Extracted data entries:
»»
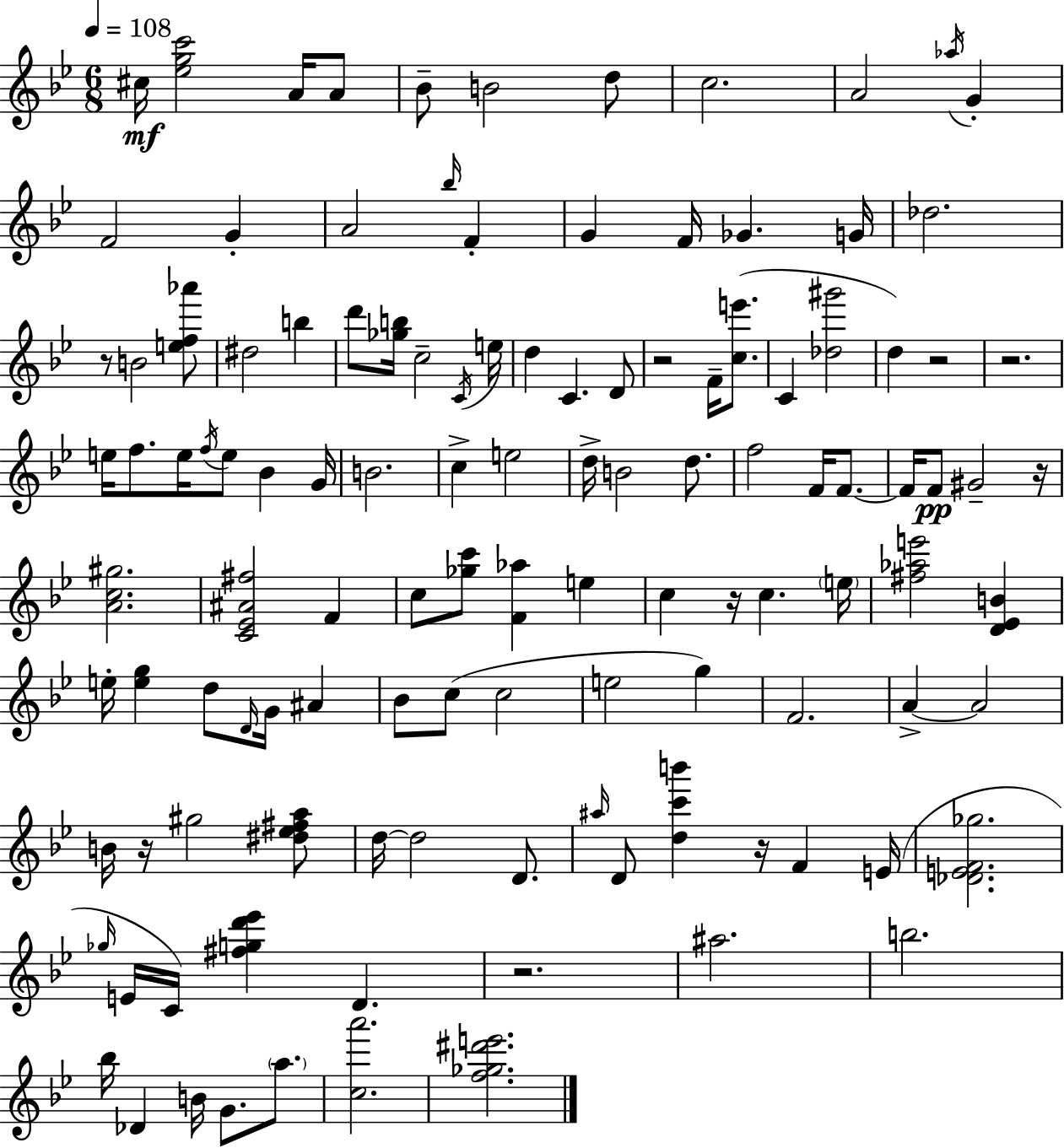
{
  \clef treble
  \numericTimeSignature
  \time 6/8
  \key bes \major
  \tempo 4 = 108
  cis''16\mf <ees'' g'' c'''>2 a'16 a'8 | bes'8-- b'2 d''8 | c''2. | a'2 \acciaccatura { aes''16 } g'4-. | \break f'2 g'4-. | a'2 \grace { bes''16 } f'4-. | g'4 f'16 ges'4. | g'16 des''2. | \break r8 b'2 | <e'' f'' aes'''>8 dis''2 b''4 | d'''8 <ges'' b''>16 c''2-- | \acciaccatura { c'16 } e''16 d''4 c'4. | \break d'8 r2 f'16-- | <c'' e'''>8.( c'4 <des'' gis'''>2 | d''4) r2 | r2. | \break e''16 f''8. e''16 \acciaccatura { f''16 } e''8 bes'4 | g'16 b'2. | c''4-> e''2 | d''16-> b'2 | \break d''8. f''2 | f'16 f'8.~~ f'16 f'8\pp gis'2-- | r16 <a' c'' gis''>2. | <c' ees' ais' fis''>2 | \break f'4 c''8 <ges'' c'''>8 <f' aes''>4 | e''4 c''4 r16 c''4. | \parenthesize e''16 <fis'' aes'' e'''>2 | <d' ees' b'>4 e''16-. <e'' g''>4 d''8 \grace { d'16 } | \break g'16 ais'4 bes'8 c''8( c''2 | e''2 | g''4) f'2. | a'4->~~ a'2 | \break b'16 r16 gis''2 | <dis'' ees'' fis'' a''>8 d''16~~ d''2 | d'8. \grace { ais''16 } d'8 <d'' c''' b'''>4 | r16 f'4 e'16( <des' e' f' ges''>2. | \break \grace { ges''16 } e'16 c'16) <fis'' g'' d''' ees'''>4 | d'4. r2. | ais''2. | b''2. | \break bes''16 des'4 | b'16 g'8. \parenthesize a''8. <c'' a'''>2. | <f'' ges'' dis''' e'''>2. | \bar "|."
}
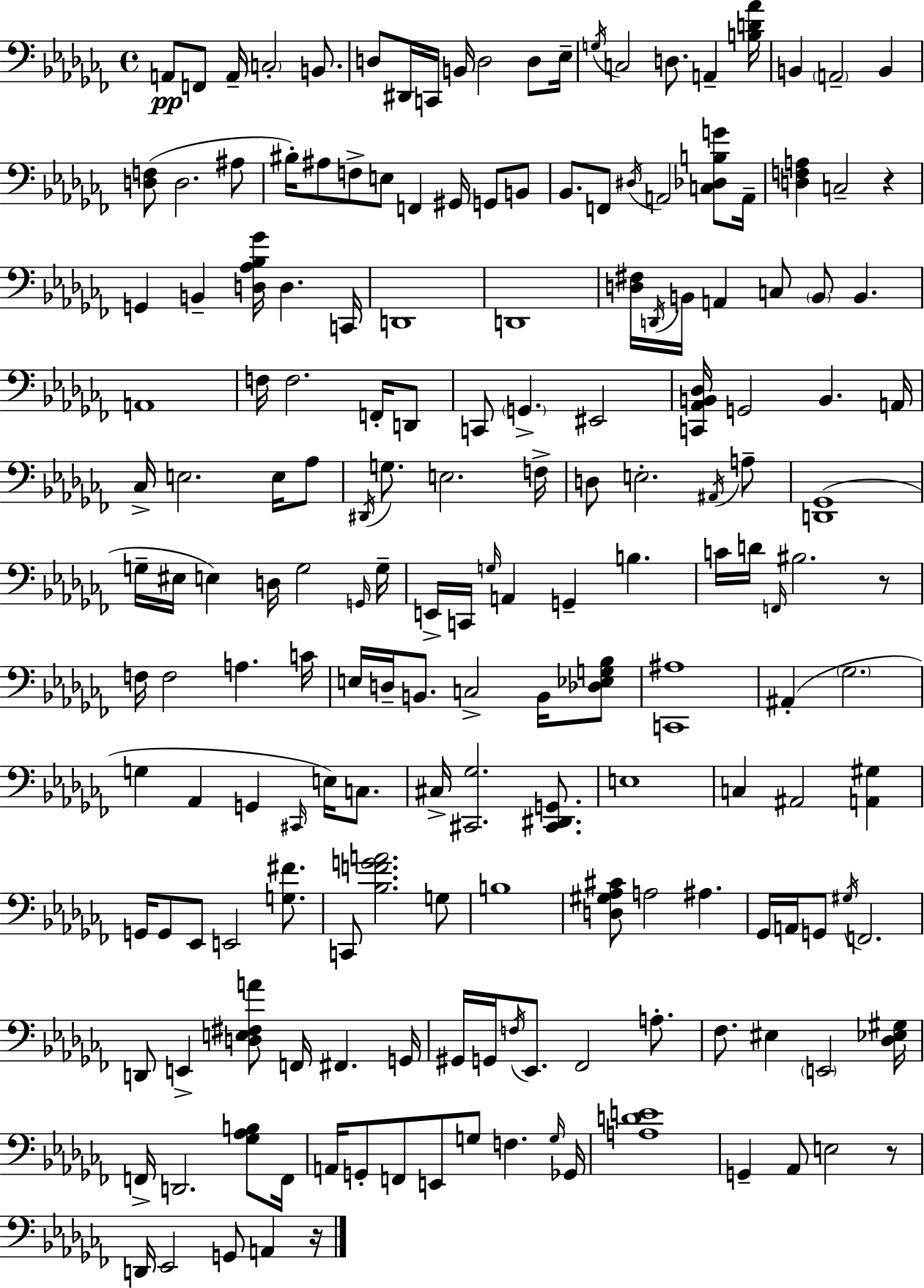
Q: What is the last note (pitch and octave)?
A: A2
««
▸ The request
Rewrite the data above with "treble" changed to "bass" and nothing else altered. Leave the pictures out.

▸ Result for this task
{
  \clef bass
  \numericTimeSignature
  \time 6/8
  \key bes \major
  \tempo 4 = 108
  cis''16\mf <ees'' g'' c'''>2 a'16 a'8 | bes'8-- b'2 d''8 | c''2. | a'2 \acciaccatura { aes''16 } g'4-. | \break f'2 g'4-. | a'2 \grace { bes''16 } f'4-. | g'4 f'16 ges'4. | g'16 des''2. | \break r8 b'2 | <e'' f'' aes'''>8 dis''2 b''4 | d'''8 <ges'' b''>16 c''2-- | \acciaccatura { c'16 } e''16 d''4 c'4. | \break d'8 r2 f'16-- | <c'' e'''>8.( c'4 <des'' gis'''>2 | d''4) r2 | r2. | \break e''16 f''8. e''16 \acciaccatura { f''16 } e''8 bes'4 | g'16 b'2. | c''4-> e''2 | d''16-> b'2 | \break d''8. f''2 | f'16 f'8.~~ f'16 f'8\pp gis'2-- | r16 <a' c'' gis''>2. | <c' ees' ais' fis''>2 | \break f'4 c''8 <ges'' c'''>8 <f' aes''>4 | e''4 c''4 r16 c''4. | \parenthesize e''16 <fis'' aes'' e'''>2 | <d' ees' b'>4 e''16-. <e'' g''>4 d''8 \grace { d'16 } | \break g'16 ais'4 bes'8 c''8( c''2 | e''2 | g''4) f'2. | a'4->~~ a'2 | \break b'16 r16 gis''2 | <dis'' ees'' fis'' a''>8 d''16~~ d''2 | d'8. \grace { ais''16 } d'8 <d'' c''' b'''>4 | r16 f'4 e'16( <des' e' f' ges''>2. | \break \grace { ges''16 } e'16 c'16) <fis'' g'' d''' ees'''>4 | d'4. r2. | ais''2. | b''2. | \break bes''16 des'4 | b'16 g'8. \parenthesize a''8. <c'' a'''>2. | <f'' ges'' dis''' e'''>2. | \bar "|."
}
Q: What is the last note (pitch and octave)?
A: A2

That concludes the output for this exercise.